SET TASK:
From the rows below, pull out every line that contains the string "lung", matching its case.

RECORDED DATA:
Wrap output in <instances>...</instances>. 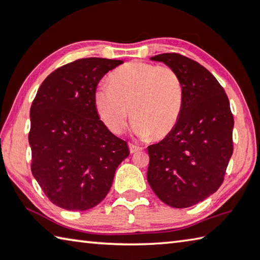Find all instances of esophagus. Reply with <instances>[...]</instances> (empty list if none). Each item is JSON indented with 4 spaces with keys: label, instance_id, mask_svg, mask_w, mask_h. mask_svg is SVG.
Returning <instances> with one entry per match:
<instances>
[{
    "label": "esophagus",
    "instance_id": "1",
    "mask_svg": "<svg viewBox=\"0 0 260 260\" xmlns=\"http://www.w3.org/2000/svg\"><path fill=\"white\" fill-rule=\"evenodd\" d=\"M129 149H130V153L134 154V153H136V152L142 151L143 148L139 147V146H136V145H134V144H129Z\"/></svg>",
    "mask_w": 260,
    "mask_h": 260
}]
</instances>
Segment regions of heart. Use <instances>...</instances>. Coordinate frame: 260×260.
Returning a JSON list of instances; mask_svg holds the SVG:
<instances>
[{
  "mask_svg": "<svg viewBox=\"0 0 260 260\" xmlns=\"http://www.w3.org/2000/svg\"><path fill=\"white\" fill-rule=\"evenodd\" d=\"M109 85H99L93 106L100 120L114 134H121L129 113L133 131L139 138L160 139L174 129L183 105L179 76L169 67L131 61L108 76ZM131 111H128V108Z\"/></svg>",
  "mask_w": 260,
  "mask_h": 260,
  "instance_id": "heart-1",
  "label": "heart"
}]
</instances>
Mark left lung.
Returning a JSON list of instances; mask_svg holds the SVG:
<instances>
[{"mask_svg":"<svg viewBox=\"0 0 260 260\" xmlns=\"http://www.w3.org/2000/svg\"><path fill=\"white\" fill-rule=\"evenodd\" d=\"M151 60L177 73L183 105L174 129L147 147V180L162 202L188 208L222 184L233 154L234 118L225 90L207 68L179 53H161Z\"/></svg>","mask_w":260,"mask_h":260,"instance_id":"1","label":"left lung"}]
</instances>
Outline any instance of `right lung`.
<instances>
[{
	"instance_id": "right-lung-1",
	"label": "right lung",
	"mask_w": 260,
	"mask_h": 260,
	"mask_svg": "<svg viewBox=\"0 0 260 260\" xmlns=\"http://www.w3.org/2000/svg\"><path fill=\"white\" fill-rule=\"evenodd\" d=\"M122 60L79 59L52 72L30 107L31 174L53 204L84 211L106 198L120 163L129 156L97 115L99 81Z\"/></svg>"
}]
</instances>
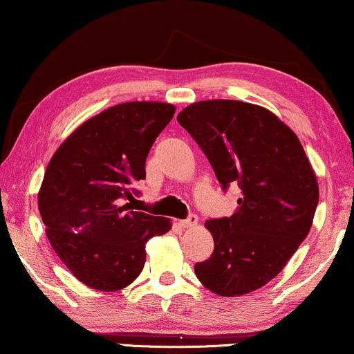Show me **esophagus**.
I'll return each mask as SVG.
<instances>
[{
	"label": "esophagus",
	"instance_id": "esophagus-1",
	"mask_svg": "<svg viewBox=\"0 0 354 354\" xmlns=\"http://www.w3.org/2000/svg\"><path fill=\"white\" fill-rule=\"evenodd\" d=\"M198 223V216L197 215H190L187 220H180L178 221V225L182 226V228H194V226H197Z\"/></svg>",
	"mask_w": 354,
	"mask_h": 354
}]
</instances>
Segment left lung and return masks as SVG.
I'll return each instance as SVG.
<instances>
[{"label":"left lung","instance_id":"8db88e82","mask_svg":"<svg viewBox=\"0 0 354 354\" xmlns=\"http://www.w3.org/2000/svg\"><path fill=\"white\" fill-rule=\"evenodd\" d=\"M228 189L236 212L208 220L215 250L195 264L203 287L221 297L250 294L286 268L312 228L318 182L297 134L259 104L238 100L192 103L177 116Z\"/></svg>","mask_w":354,"mask_h":354}]
</instances>
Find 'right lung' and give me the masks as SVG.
<instances>
[{
  "label": "right lung",
  "instance_id": "add662e5",
  "mask_svg": "<svg viewBox=\"0 0 354 354\" xmlns=\"http://www.w3.org/2000/svg\"><path fill=\"white\" fill-rule=\"evenodd\" d=\"M176 106L128 102L82 123L54 152L37 205L52 250L90 289L116 292L136 281L146 243L172 228L170 218L133 212L146 159Z\"/></svg>",
  "mask_w": 354,
  "mask_h": 354
}]
</instances>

THE SOLUTION:
Mark left lung.
[{"mask_svg":"<svg viewBox=\"0 0 260 260\" xmlns=\"http://www.w3.org/2000/svg\"><path fill=\"white\" fill-rule=\"evenodd\" d=\"M151 60L177 73L183 105L174 129L147 147V180L162 202L188 208L222 184L233 154L234 118L225 90L207 68L179 53H161Z\"/></svg>","mask_w":260,"mask_h":260,"instance_id":"1","label":"left lung"}]
Outline any instance of `right lung`.
	"instance_id": "right-lung-1",
	"label": "right lung",
Segment left lung and return masks as SVG.
[{"label":"left lung","instance_id":"8db88e82","mask_svg":"<svg viewBox=\"0 0 354 354\" xmlns=\"http://www.w3.org/2000/svg\"><path fill=\"white\" fill-rule=\"evenodd\" d=\"M228 189L236 212L208 220L215 250L195 264L203 287L221 297L250 294L286 268L312 228L318 182L297 134L259 104L238 100L192 103L177 116Z\"/></svg>","mask_w":354,"mask_h":354}]
Find 'right lung' and give me the masks as SVG.
  "label": "right lung",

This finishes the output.